Task directions: Copying rule for the data below: pictures stay out, and only the lines from the one with "How many differences" down to the one with "What are the", inclusive, are repeated exactly.
<<<<
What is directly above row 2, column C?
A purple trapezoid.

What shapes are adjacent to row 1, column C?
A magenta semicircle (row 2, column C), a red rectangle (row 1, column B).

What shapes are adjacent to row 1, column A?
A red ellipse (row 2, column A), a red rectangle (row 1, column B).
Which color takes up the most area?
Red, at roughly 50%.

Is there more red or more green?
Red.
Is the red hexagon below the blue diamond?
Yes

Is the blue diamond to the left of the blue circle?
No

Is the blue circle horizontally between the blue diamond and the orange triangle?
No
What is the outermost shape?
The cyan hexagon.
>>>>
<<<<
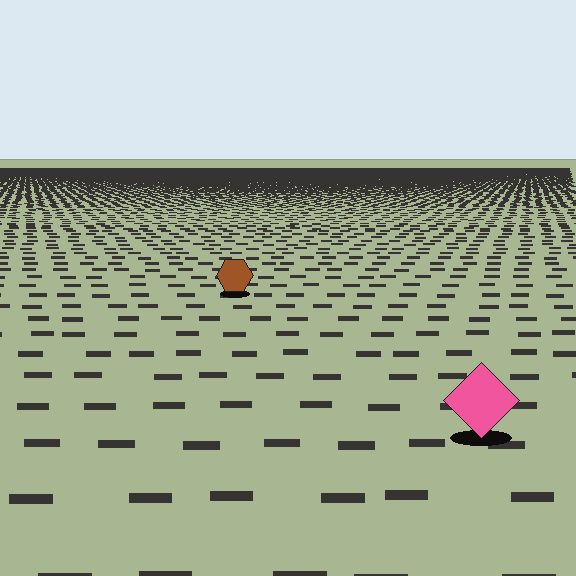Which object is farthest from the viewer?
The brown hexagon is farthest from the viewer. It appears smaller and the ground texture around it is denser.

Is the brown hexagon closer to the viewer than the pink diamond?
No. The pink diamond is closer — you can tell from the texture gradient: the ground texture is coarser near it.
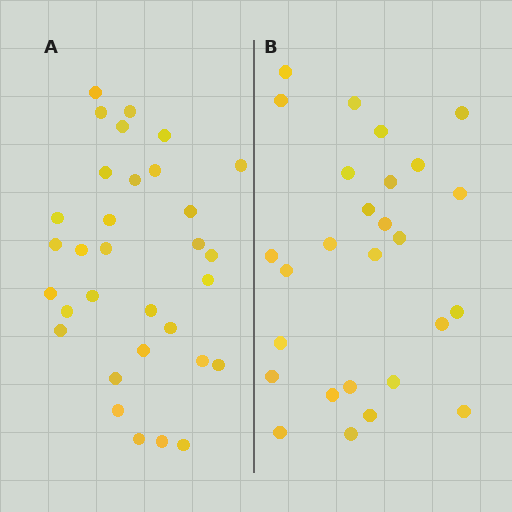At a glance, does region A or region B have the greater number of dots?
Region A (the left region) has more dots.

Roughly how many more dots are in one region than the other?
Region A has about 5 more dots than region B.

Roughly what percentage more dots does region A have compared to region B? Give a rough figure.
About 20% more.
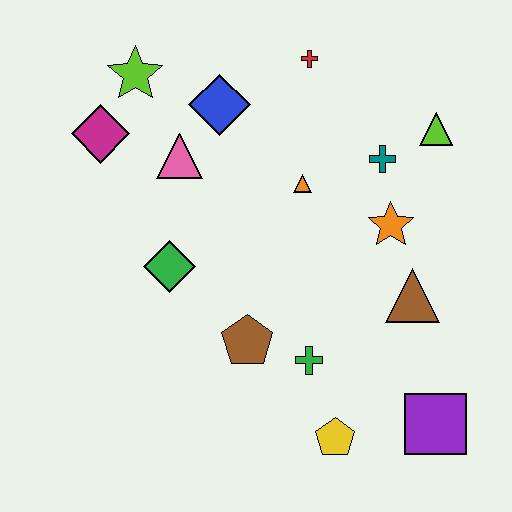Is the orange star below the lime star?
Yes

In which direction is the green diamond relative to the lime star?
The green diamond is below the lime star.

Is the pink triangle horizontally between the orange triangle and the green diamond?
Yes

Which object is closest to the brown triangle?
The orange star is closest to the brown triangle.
>>>>
<<<<
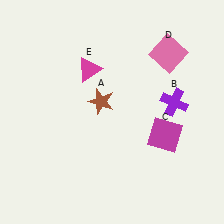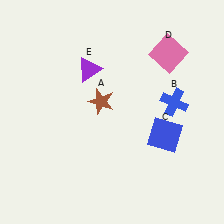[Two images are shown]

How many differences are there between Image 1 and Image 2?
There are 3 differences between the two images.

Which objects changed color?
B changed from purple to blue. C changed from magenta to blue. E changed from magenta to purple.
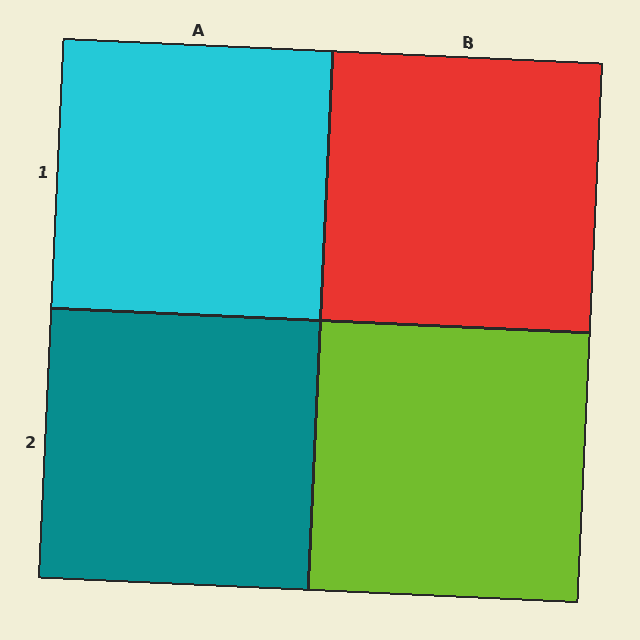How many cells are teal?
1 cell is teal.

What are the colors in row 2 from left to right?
>>>>
Solution for this exercise:
How many differences are there between Image 1 and Image 2?
There are 3 differences between the two images.

Which objects changed color?
B changed from purple to blue. C changed from magenta to blue. E changed from magenta to purple.
How many cells are teal?
1 cell is teal.

What are the colors in row 2 from left to right?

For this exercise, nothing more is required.